[Collected data]
"""
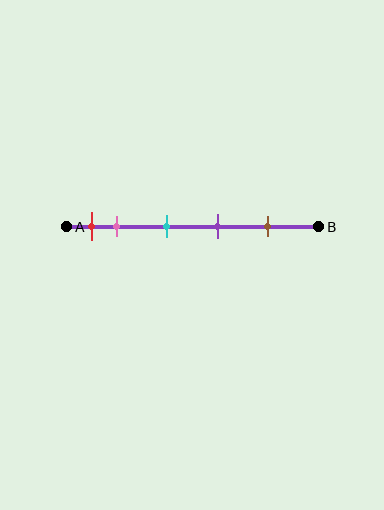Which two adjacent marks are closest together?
The red and pink marks are the closest adjacent pair.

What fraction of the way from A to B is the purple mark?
The purple mark is approximately 60% (0.6) of the way from A to B.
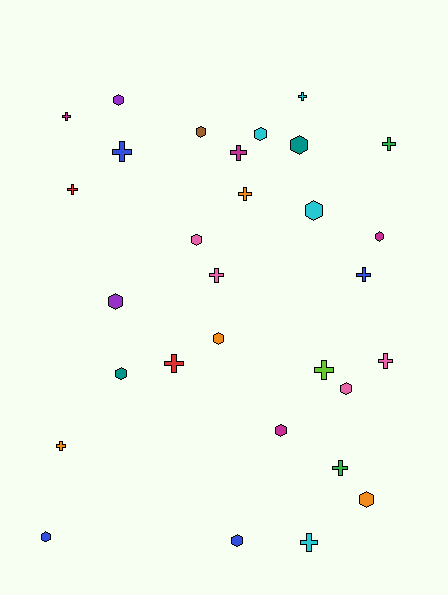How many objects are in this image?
There are 30 objects.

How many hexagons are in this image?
There are 15 hexagons.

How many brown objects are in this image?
There is 1 brown object.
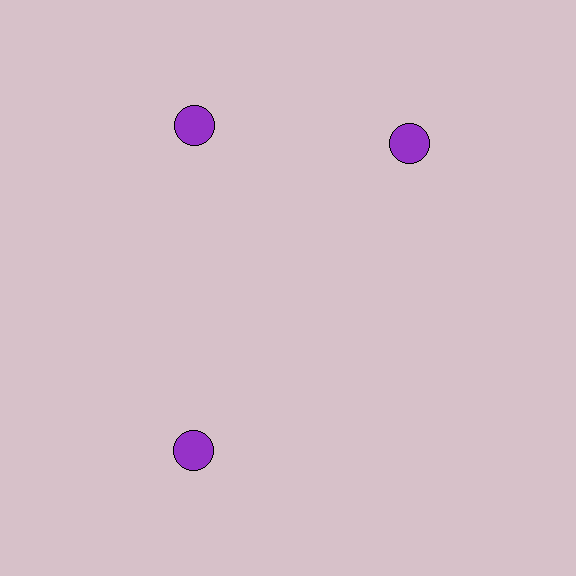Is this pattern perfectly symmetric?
No. The 3 purple circles are arranged in a ring, but one element near the 3 o'clock position is rotated out of alignment along the ring, breaking the 3-fold rotational symmetry.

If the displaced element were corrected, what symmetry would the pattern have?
It would have 3-fold rotational symmetry — the pattern would map onto itself every 120 degrees.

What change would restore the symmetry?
The symmetry would be restored by rotating it back into even spacing with its neighbors so that all 3 circles sit at equal angles and equal distance from the center.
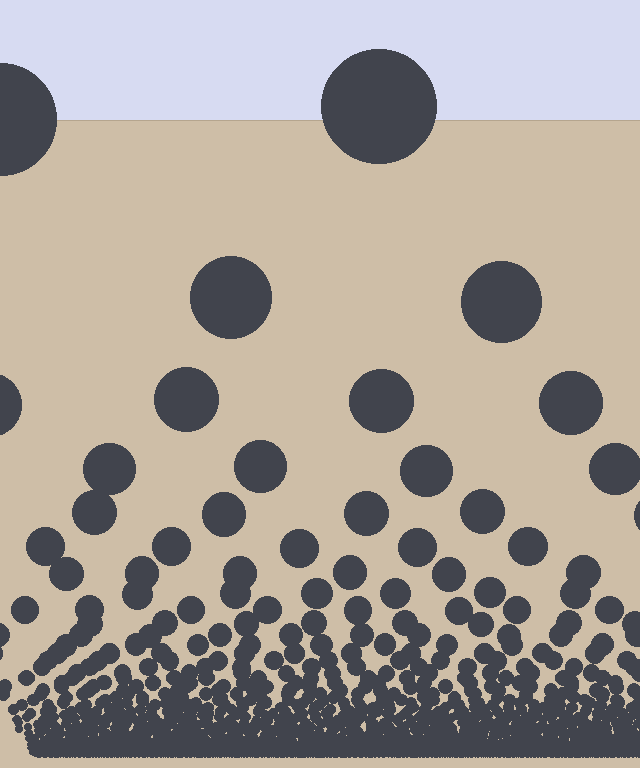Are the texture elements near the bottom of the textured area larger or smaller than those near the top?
Smaller. The gradient is inverted — elements near the bottom are smaller and denser.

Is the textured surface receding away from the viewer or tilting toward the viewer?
The surface appears to tilt toward the viewer. Texture elements get larger and sparser toward the top.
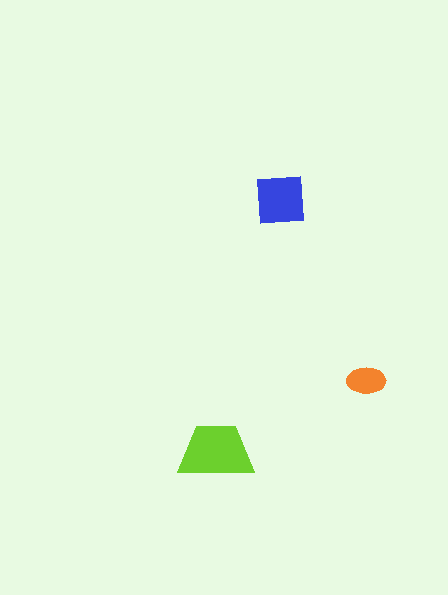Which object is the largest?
The lime trapezoid.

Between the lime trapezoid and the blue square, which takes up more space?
The lime trapezoid.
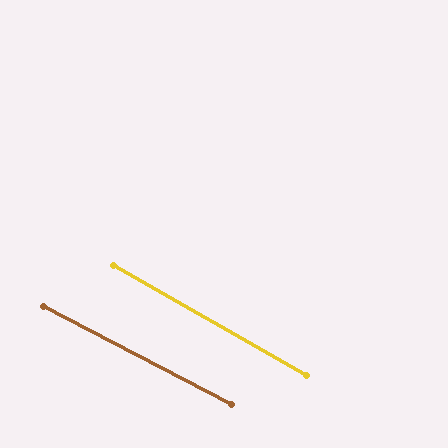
"""
■ EXERCISE AIM: Retype, word for word, only the lines from the line with "Is the textured" to the final line of the listing above; the pictures do not belong in the copy.

■ RESULT FOR THIS EXERCISE:
Is the textured surface receding away from the viewer or tilting toward the viewer?
The surface appears to tilt toward the viewer. Texture elements get larger and sparser toward the top.
Which object is the largest?
The lime trapezoid.

Between the lime trapezoid and the blue square, which takes up more space?
The lime trapezoid.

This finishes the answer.